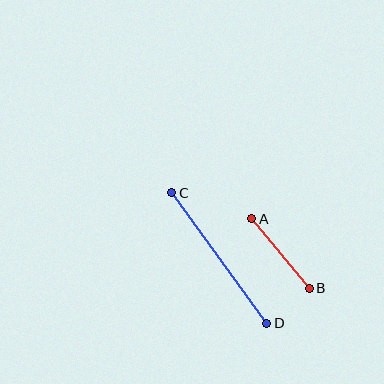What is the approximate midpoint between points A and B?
The midpoint is at approximately (280, 253) pixels.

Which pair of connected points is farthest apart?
Points C and D are farthest apart.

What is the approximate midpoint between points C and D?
The midpoint is at approximately (219, 258) pixels.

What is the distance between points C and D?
The distance is approximately 161 pixels.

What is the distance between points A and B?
The distance is approximately 90 pixels.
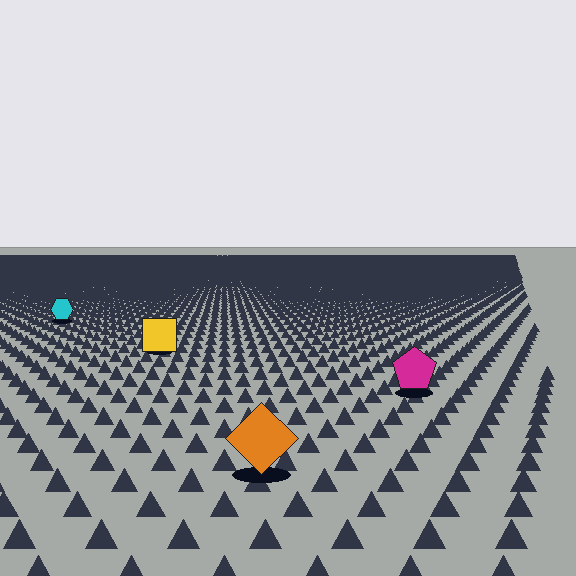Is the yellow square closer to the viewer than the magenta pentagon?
No. The magenta pentagon is closer — you can tell from the texture gradient: the ground texture is coarser near it.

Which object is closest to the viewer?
The orange diamond is closest. The texture marks near it are larger and more spread out.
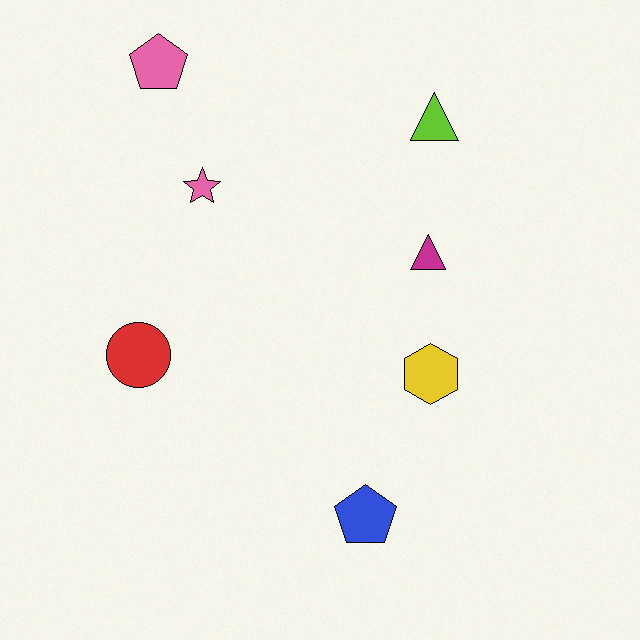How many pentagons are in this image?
There are 2 pentagons.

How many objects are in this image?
There are 7 objects.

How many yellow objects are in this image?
There is 1 yellow object.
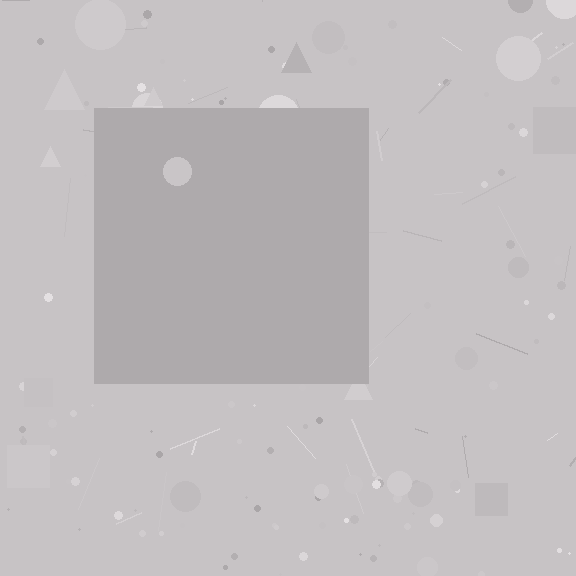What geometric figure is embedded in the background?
A square is embedded in the background.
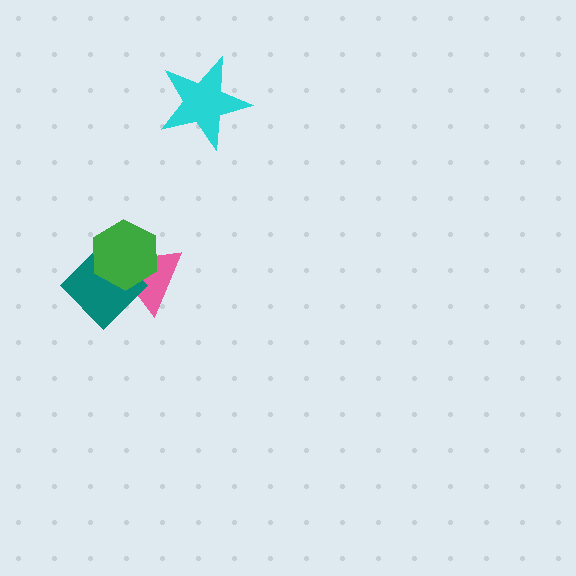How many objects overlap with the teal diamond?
2 objects overlap with the teal diamond.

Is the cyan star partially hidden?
No, no other shape covers it.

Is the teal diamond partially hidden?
Yes, it is partially covered by another shape.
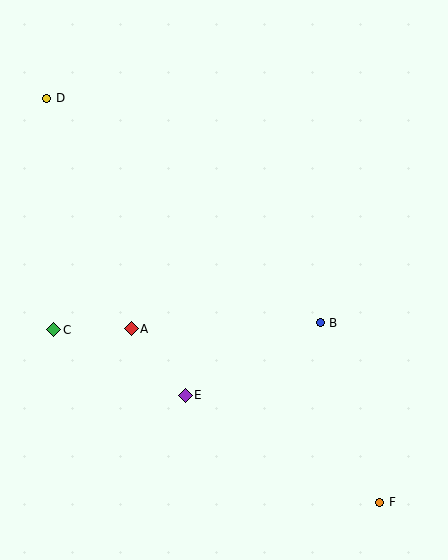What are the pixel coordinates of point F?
Point F is at (380, 502).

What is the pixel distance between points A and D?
The distance between A and D is 245 pixels.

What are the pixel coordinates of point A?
Point A is at (131, 329).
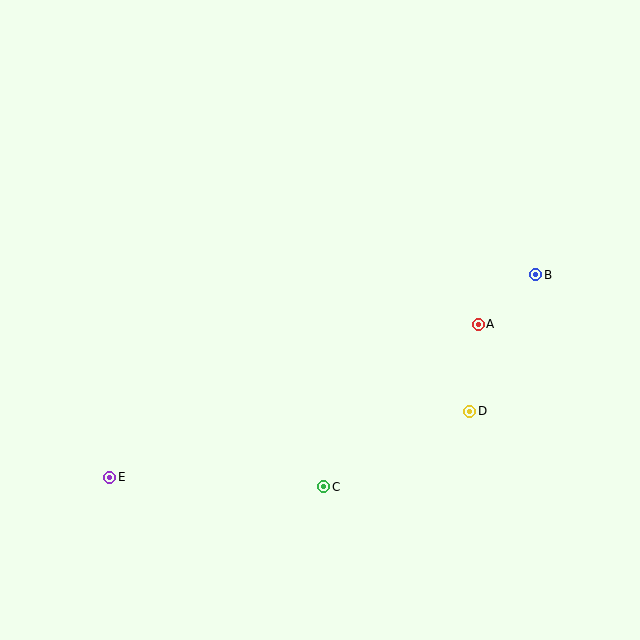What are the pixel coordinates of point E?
Point E is at (110, 477).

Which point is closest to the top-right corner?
Point B is closest to the top-right corner.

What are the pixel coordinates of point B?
Point B is at (536, 275).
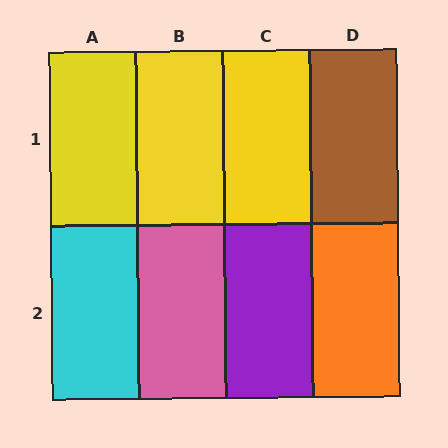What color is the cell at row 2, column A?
Cyan.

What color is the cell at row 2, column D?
Orange.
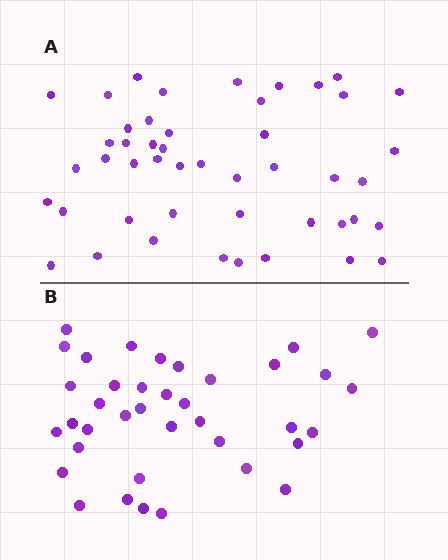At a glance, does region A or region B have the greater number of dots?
Region A (the top region) has more dots.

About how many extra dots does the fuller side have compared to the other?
Region A has roughly 8 or so more dots than region B.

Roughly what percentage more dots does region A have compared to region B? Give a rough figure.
About 25% more.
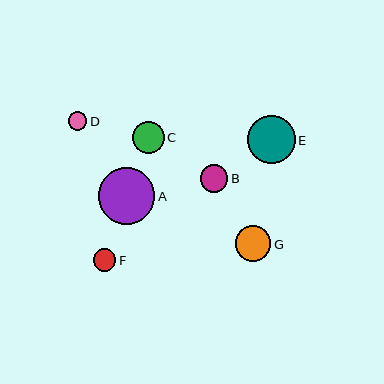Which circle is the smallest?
Circle D is the smallest with a size of approximately 18 pixels.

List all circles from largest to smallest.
From largest to smallest: A, E, G, C, B, F, D.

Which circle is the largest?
Circle A is the largest with a size of approximately 57 pixels.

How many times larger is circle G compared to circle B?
Circle G is approximately 1.3 times the size of circle B.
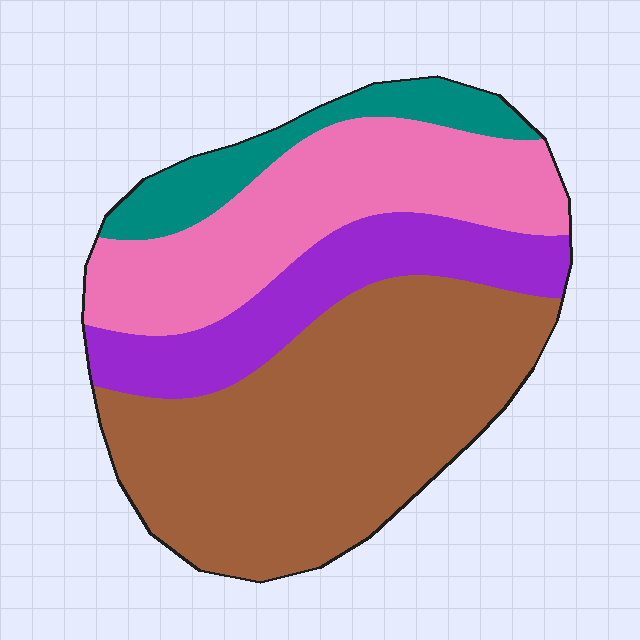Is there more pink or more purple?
Pink.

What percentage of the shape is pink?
Pink covers around 25% of the shape.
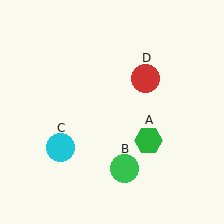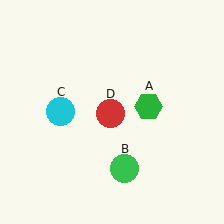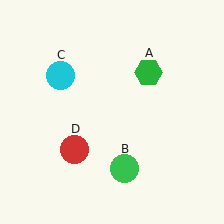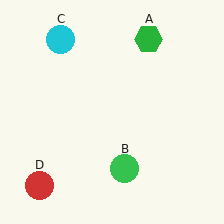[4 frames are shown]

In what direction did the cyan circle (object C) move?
The cyan circle (object C) moved up.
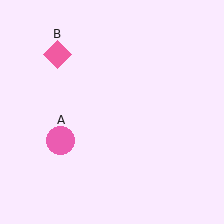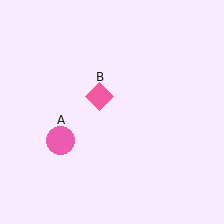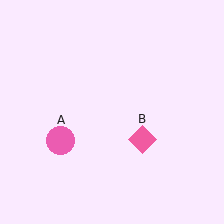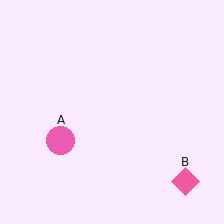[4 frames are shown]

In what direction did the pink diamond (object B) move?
The pink diamond (object B) moved down and to the right.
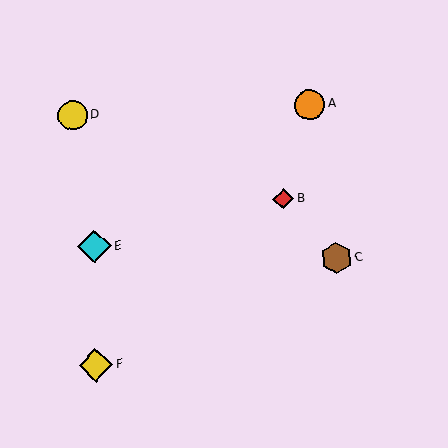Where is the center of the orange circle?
The center of the orange circle is at (309, 105).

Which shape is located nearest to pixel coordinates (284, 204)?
The red diamond (labeled B) at (283, 199) is nearest to that location.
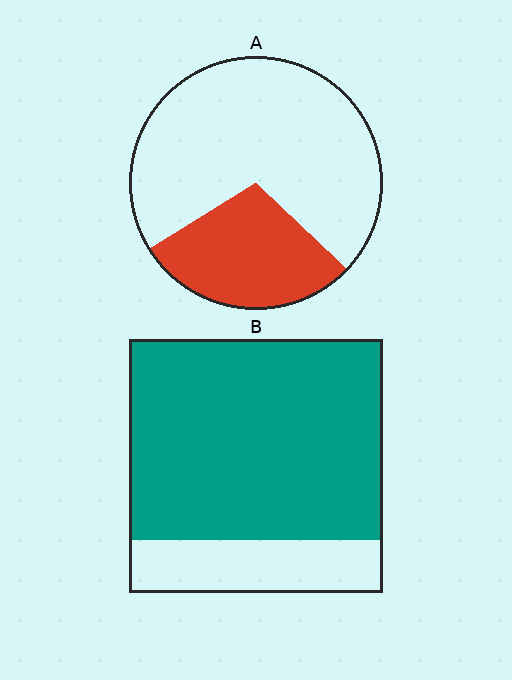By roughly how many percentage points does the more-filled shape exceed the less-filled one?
By roughly 50 percentage points (B over A).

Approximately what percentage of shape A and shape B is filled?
A is approximately 30% and B is approximately 80%.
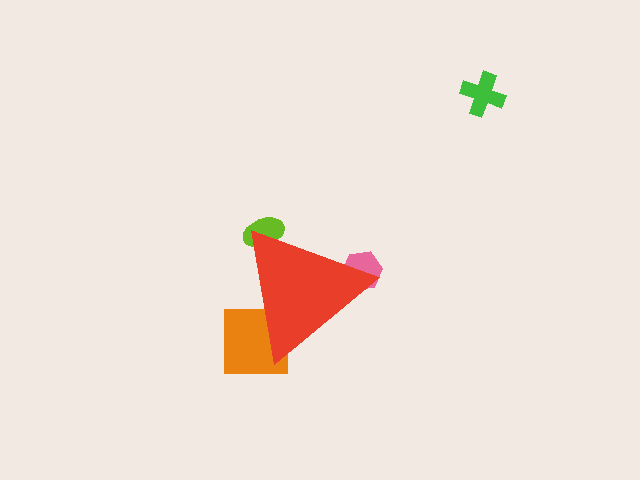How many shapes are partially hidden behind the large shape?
3 shapes are partially hidden.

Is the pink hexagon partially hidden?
Yes, the pink hexagon is partially hidden behind the red triangle.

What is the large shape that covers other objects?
A red triangle.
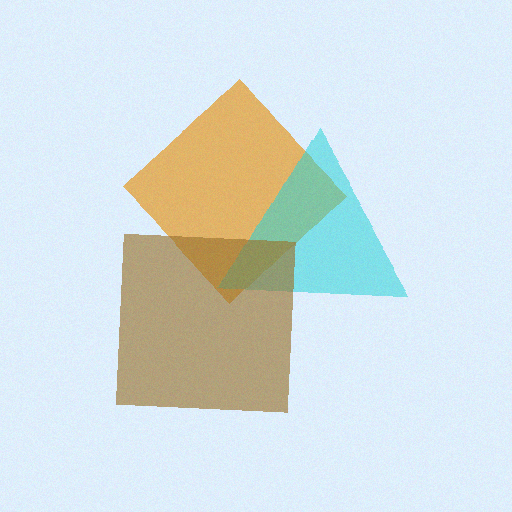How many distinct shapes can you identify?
There are 3 distinct shapes: an orange diamond, a cyan triangle, a brown square.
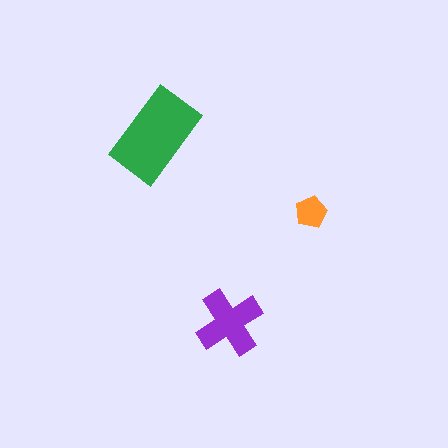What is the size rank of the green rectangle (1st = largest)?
1st.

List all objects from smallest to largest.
The orange pentagon, the purple cross, the green rectangle.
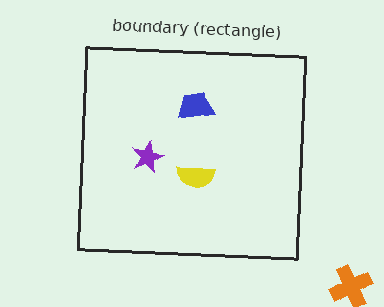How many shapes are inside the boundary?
3 inside, 1 outside.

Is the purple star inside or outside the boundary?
Inside.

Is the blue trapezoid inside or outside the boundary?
Inside.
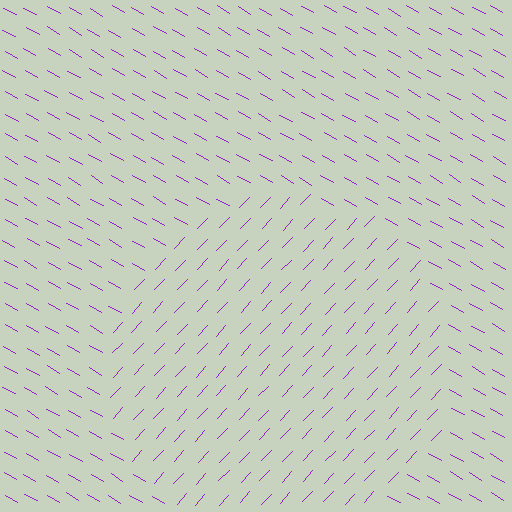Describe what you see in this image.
The image is filled with small purple line segments. A circle region in the image has lines oriented differently from the surrounding lines, creating a visible texture boundary.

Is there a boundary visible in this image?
Yes, there is a texture boundary formed by a change in line orientation.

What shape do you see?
I see a circle.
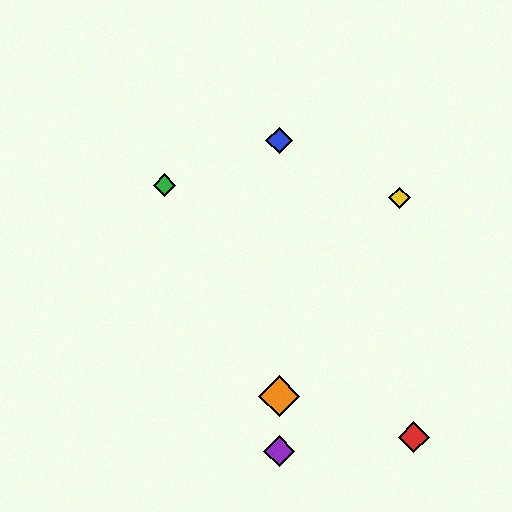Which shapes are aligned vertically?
The blue diamond, the purple diamond, the orange diamond are aligned vertically.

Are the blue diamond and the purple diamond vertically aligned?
Yes, both are at x≈279.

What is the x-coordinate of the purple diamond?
The purple diamond is at x≈279.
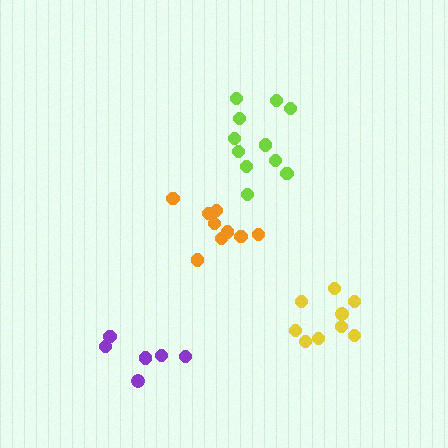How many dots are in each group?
Group 1: 9 dots, Group 2: 6 dots, Group 3: 9 dots, Group 4: 11 dots (35 total).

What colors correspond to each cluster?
The clusters are colored: yellow, purple, orange, lime.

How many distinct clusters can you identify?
There are 4 distinct clusters.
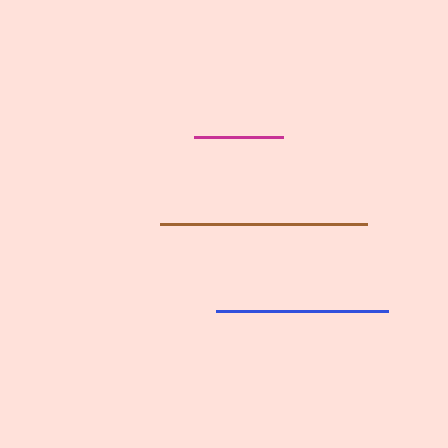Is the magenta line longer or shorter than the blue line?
The blue line is longer than the magenta line.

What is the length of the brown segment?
The brown segment is approximately 207 pixels long.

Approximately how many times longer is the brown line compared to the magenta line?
The brown line is approximately 2.3 times the length of the magenta line.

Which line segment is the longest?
The brown line is the longest at approximately 207 pixels.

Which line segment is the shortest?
The magenta line is the shortest at approximately 89 pixels.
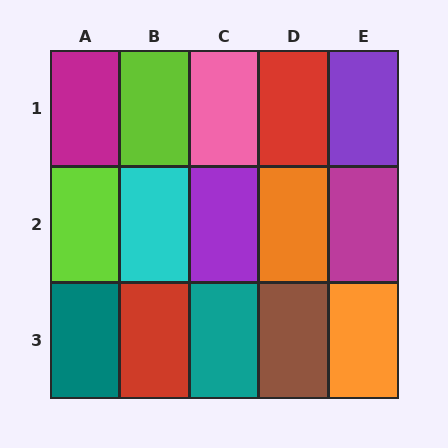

=-=-=

» Directions for this task
Reproduce all of the material above word for word. Omit the pictures.

» Answer below
What is the approximate midpoint between points A and B?
The midpoint is at approximately (280, 253) pixels.

Which pair of connected points is farthest apart?
Points C and D are farthest apart.

What is the approximate midpoint between points C and D?
The midpoint is at approximately (219, 258) pixels.

What is the distance between points C and D?
The distance is approximately 161 pixels.

What is the distance between points A and B?
The distance is approximately 90 pixels.
Is the yellow square closer to the viewer than the magenta pentagon?
No. The magenta pentagon is closer — you can tell from the texture gradient: the ground texture is coarser near it.

Which object is closest to the viewer?
The orange diamond is closest. The texture marks near it are larger and more spread out.
How many pentagons are in this image?
There are 2 pentagons.

How many objects are in this image?
There are 7 objects.

How many yellow objects are in this image?
There is 1 yellow object.
What geometric figure is embedded in the background?
A square is embedded in the background.
How many objects overlap with the teal diamond?
2 objects overlap with the teal diamond.

Is the cyan star partially hidden?
No, no other shape covers it.

Is the teal diamond partially hidden?
Yes, it is partially covered by another shape.
What are the pixel coordinates of point F?
Point F is at (380, 502).

What is the pixel distance between points A and D?
The distance between A and D is 245 pixels.

What are the pixel coordinates of point A?
Point A is at (131, 329).
What are the pixel coordinates of point E?
Point E is at (110, 477).

Which point is closest to the top-right corner?
Point B is closest to the top-right corner.

What are the pixel coordinates of point B?
Point B is at (536, 275).
What color is the cell at row 2, column A?
Cyan.

What color is the cell at row 2, column D?
Orange.
At a glance, does region A or region B have the greater number of dots?
Region A (the top region) has more dots.

About how many extra dots does the fuller side have compared to the other?
Region A has roughly 8 or so more dots than region B.

Roughly what percentage more dots does region A have compared to region B? Give a rough figure.
About 25% more.
Which circle is the smallest?
Circle D is the smallest with a size of approximately 18 pixels.

List all circles from largest to smallest.
From largest to smallest: A, E, G, C, B, F, D.

Which circle is the largest?
Circle A is the largest with a size of approximately 57 pixels.

How many times larger is circle G compared to circle B?
Circle G is approximately 1.3 times the size of circle B.
Is there more pink or more purple?
Pink.

What percentage of the shape is pink?
Pink covers around 25% of the shape.
[4 frames are shown]

In what direction did the cyan circle (object C) move?
The cyan circle (object C) moved up.
[4 frames are shown]

In what direction did the pink diamond (object B) move?
The pink diamond (object B) moved down and to the right.
Where is the center of the orange circle?
The center of the orange circle is at (309, 105).

Which shape is located nearest to pixel coordinates (284, 204)?
The red diamond (labeled B) at (283, 199) is nearest to that location.
By roughly how many percentage points does the more-filled shape exceed the less-filled one?
By roughly 50 percentage points (B over A).

Approximately what percentage of shape A and shape B is filled?
A is approximately 30% and B is approximately 80%.
How many shapes are partially hidden behind the large shape?
3 shapes are partially hidden.

Is the pink hexagon partially hidden?
Yes, the pink hexagon is partially hidden behind the red triangle.

What is the large shape that covers other objects?
A red triangle.
How many distinct shapes can you identify?
There are 3 distinct shapes: an orange diamond, a cyan triangle, a brown square.
What is the size rank of the green rectangle (1st = largest)?
1st.

List all objects from smallest to largest.
The orange pentagon, the purple cross, the green rectangle.
How many shapes are inside the boundary?
3 inside, 1 outside.

Is the purple star inside or outside the boundary?
Inside.

Is the blue trapezoid inside or outside the boundary?
Inside.
Describe what you see in this image.
The image is filled with small purple line segments. A circle region in the image has lines oriented differently from the surrounding lines, creating a visible texture boundary.

Is there a boundary visible in this image?
Yes, there is a texture boundary formed by a change in line orientation.

What shape do you see?
I see a circle.
Which shapes are aligned vertically?
The blue diamond, the purple diamond, the orange diamond are aligned vertically.

Are the blue diamond and the purple diamond vertically aligned?
Yes, both are at x≈279.

What is the x-coordinate of the purple diamond?
The purple diamond is at x≈279.
How many dots are in each group?
Group 1: 9 dots, Group 2: 6 dots, Group 3: 9 dots, Group 4: 11 dots (35 total).

What colors correspond to each cluster?
The clusters are colored: yellow, purple, orange, lime.

How many distinct clusters can you identify?
There are 4 distinct clusters.
Is the magenta line longer or shorter than the blue line?
The blue line is longer than the magenta line.

What is the length of the brown segment?
The brown segment is approximately 207 pixels long.

Approximately how many times longer is the brown line compared to the magenta line?
The brown line is approximately 2.3 times the length of the magenta line.

Which line segment is the longest?
The brown line is the longest at approximately 207 pixels.

Which line segment is the shortest?
The magenta line is the shortest at approximately 89 pixels.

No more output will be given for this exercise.